** begin **

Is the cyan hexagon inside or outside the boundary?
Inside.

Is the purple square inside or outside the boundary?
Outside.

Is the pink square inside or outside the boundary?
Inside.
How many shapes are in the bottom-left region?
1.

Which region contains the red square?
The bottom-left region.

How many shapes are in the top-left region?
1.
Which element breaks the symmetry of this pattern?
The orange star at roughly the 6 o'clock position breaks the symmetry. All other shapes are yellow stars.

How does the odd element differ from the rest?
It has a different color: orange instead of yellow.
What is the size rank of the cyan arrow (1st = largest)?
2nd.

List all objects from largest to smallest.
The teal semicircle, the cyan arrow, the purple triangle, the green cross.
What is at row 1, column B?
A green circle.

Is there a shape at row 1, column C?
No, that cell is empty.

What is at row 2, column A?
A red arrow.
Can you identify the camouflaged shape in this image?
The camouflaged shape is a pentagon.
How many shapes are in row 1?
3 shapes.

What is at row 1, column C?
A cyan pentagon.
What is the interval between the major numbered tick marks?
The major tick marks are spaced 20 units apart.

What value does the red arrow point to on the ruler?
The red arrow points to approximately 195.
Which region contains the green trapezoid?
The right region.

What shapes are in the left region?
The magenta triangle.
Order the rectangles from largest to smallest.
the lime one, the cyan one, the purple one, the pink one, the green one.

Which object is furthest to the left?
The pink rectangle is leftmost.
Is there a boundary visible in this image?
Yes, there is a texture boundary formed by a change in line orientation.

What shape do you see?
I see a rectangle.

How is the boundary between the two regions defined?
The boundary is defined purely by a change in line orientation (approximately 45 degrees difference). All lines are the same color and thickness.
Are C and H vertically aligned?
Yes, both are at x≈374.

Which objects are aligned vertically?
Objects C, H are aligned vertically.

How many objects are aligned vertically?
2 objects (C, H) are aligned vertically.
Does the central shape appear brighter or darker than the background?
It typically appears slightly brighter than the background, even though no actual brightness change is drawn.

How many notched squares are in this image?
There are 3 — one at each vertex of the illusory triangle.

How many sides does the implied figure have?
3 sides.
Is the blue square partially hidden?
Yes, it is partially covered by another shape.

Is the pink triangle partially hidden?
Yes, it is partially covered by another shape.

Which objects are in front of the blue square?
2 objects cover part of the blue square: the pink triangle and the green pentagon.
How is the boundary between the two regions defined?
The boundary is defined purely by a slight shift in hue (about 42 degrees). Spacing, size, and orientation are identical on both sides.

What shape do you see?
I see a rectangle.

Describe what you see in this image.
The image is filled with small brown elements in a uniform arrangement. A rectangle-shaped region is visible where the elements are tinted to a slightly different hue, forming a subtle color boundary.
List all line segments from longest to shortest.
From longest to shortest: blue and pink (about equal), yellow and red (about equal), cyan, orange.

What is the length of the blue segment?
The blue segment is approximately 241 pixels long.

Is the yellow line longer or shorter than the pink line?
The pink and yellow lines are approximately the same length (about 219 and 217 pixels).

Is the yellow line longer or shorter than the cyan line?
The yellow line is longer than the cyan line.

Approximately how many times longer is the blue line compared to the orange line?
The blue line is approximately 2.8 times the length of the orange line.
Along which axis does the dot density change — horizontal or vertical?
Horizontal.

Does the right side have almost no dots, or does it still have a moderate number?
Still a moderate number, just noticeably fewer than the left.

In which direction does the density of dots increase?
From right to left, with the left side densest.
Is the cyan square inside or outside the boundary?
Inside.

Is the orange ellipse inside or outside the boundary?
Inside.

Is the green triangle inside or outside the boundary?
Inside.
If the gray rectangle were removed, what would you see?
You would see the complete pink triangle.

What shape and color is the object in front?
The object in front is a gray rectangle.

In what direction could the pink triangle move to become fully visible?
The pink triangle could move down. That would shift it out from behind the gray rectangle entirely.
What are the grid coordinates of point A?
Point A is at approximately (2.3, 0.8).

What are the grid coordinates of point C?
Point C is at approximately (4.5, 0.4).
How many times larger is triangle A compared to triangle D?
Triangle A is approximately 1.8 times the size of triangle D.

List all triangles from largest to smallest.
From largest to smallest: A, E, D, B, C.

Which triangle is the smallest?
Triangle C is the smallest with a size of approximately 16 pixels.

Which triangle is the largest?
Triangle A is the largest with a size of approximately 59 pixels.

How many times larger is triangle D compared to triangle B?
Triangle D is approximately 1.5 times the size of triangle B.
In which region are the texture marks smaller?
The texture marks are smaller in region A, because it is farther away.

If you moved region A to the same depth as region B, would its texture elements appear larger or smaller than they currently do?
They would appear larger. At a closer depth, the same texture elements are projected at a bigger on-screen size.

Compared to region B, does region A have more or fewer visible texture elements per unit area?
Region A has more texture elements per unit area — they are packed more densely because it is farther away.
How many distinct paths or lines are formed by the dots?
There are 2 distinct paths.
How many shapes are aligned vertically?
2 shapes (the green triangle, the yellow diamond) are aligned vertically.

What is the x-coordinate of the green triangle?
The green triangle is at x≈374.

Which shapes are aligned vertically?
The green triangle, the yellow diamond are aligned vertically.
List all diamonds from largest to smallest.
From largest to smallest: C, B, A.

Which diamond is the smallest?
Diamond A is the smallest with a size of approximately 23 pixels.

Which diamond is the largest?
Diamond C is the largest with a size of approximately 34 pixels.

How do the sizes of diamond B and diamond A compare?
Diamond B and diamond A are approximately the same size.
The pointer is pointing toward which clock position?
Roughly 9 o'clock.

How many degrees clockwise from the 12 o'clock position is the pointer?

** end **

## TASK DESCRIPTION:
Print every record above exactly as written.

## SOLUTION:
Is the cyan hexagon inside or outside the boundary?
Inside.

Is the purple square inside or outside the boundary?
Outside.

Is the pink square inside or outside the boundary?
Inside.
How many shapes are in the bottom-left region?
1.

Which region contains the red square?
The bottom-left region.

How many shapes are in the top-left region?
1.
Which element breaks the symmetry of this pattern?
The orange star at roughly the 6 o'clock position breaks the symmetry. All other shapes are yellow stars.

How does the odd element differ from the rest?
It has a different color: orange instead of yellow.
What is the size rank of the cyan arrow (1st = largest)?
2nd.

List all objects from largest to smallest.
The teal semicircle, the cyan arrow, the purple triangle, the green cross.
What is at row 1, column B?
A green circle.

Is there a shape at row 1, column C?
No, that cell is empty.

What is at row 2, column A?
A red arrow.
Can you identify the camouflaged shape in this image?
The camouflaged shape is a pentagon.
How many shapes are in row 1?
3 shapes.

What is at row 1, column C?
A cyan pentagon.
What is the interval between the major numbered tick marks?
The major tick marks are spaced 20 units apart.

What value does the red arrow point to on the ruler?
The red arrow points to approximately 195.
Which region contains the green trapezoid?
The right region.

What shapes are in the left region?
The magenta triangle.
Order the rectangles from largest to smallest.
the lime one, the cyan one, the purple one, the pink one, the green one.

Which object is furthest to the left?
The pink rectangle is leftmost.
Is there a boundary visible in this image?
Yes, there is a texture boundary formed by a change in line orientation.

What shape do you see?
I see a rectangle.

How is the boundary between the two regions defined?
The boundary is defined purely by a change in line orientation (approximately 45 degrees difference). All lines are the same color and thickness.
Are C and H vertically aligned?
Yes, both are at x≈374.

Which objects are aligned vertically?
Objects C, H are aligned vertically.

How many objects are aligned vertically?
2 objects (C, H) are aligned vertically.
Does the central shape appear brighter or darker than the background?
It typically appears slightly brighter than the background, even though no actual brightness change is drawn.

How many notched squares are in this image?
There are 3 — one at each vertex of the illusory triangle.

How many sides does the implied figure have?
3 sides.
Is the blue square partially hidden?
Yes, it is partially covered by another shape.

Is the pink triangle partially hidden?
Yes, it is partially covered by another shape.

Which objects are in front of the blue square?
2 objects cover part of the blue square: the pink triangle and the green pentagon.
How is the boundary between the two regions defined?
The boundary is defined purely by a slight shift in hue (about 42 degrees). Spacing, size, and orientation are identical on both sides.

What shape do you see?
I see a rectangle.

Describe what you see in this image.
The image is filled with small brown elements in a uniform arrangement. A rectangle-shaped region is visible where the elements are tinted to a slightly different hue, forming a subtle color boundary.
List all line segments from longest to shortest.
From longest to shortest: blue and pink (about equal), yellow and red (about equal), cyan, orange.

What is the length of the blue segment?
The blue segment is approximately 241 pixels long.

Is the yellow line longer or shorter than the pink line?
The pink and yellow lines are approximately the same length (about 219 and 217 pixels).

Is the yellow line longer or shorter than the cyan line?
The yellow line is longer than the cyan line.

Approximately how many times longer is the blue line compared to the orange line?
The blue line is approximately 2.8 times the length of the orange line.
Along which axis does the dot density change — horizontal or vertical?
Horizontal.

Does the right side have almost no dots, or does it still have a moderate number?
Still a moderate number, just noticeably fewer than the left.

In which direction does the density of dots increase?
From right to left, with the left side densest.
Is the cyan square inside or outside the boundary?
Inside.

Is the orange ellipse inside or outside the boundary?
Inside.

Is the green triangle inside or outside the boundary?
Inside.
If the gray rectangle were removed, what would you see?
You would see the complete pink triangle.

What shape and color is the object in front?
The object in front is a gray rectangle.

In what direction could the pink triangle move to become fully visible?
The pink triangle could move down. That would shift it out from behind the gray rectangle entirely.
What are the grid coordinates of point A?
Point A is at approximately (2.3, 0.8).

What are the grid coordinates of point C?
Point C is at approximately (4.5, 0.4).
How many times larger is triangle A compared to triangle D?
Triangle A is approximately 1.8 times the size of triangle D.

List all triangles from largest to smallest.
From largest to smallest: A, E, D, B, C.

Which triangle is the smallest?
Triangle C is the smallest with a size of approximately 16 pixels.

Which triangle is the largest?
Triangle A is the largest with a size of approximately 59 pixels.

How many times larger is triangle D compared to triangle B?
Triangle D is approximately 1.5 times the size of triangle B.
In which region are the texture marks smaller?
The texture marks are smaller in region A, because it is farther away.

If you moved region A to the same depth as region B, would its texture elements appear larger or smaller than they currently do?
They would appear larger. At a closer depth, the same texture elements are projected at a bigger on-screen size.

Compared to region B, does region A have more or fewer visible texture elements per unit area?
Region A has more texture elements per unit area — they are packed more densely because it is farther away.
How many distinct paths or lines are formed by the dots?
There are 2 distinct paths.
How many shapes are aligned vertically?
2 shapes (the green triangle, the yellow diamond) are aligned vertically.

What is the x-coordinate of the green triangle?
The green triangle is at x≈374.

Which shapes are aligned vertically?
The green triangle, the yellow diamond are aligned vertically.
List all diamonds from largest to smallest.
From largest to smallest: C, B, A.

Which diamond is the smallest?
Diamond A is the smallest with a size of approximately 23 pixels.

Which diamond is the largest?
Diamond C is the largest with a size of approximately 34 pixels.

How do the sizes of diamond B and diamond A compare?
Diamond B and diamond A are approximately the same size.
The pointer is pointing toward which clock position?
Roughly 9 o'clock.

How many degrees clockwise from the 12 o'clock position is the pointer?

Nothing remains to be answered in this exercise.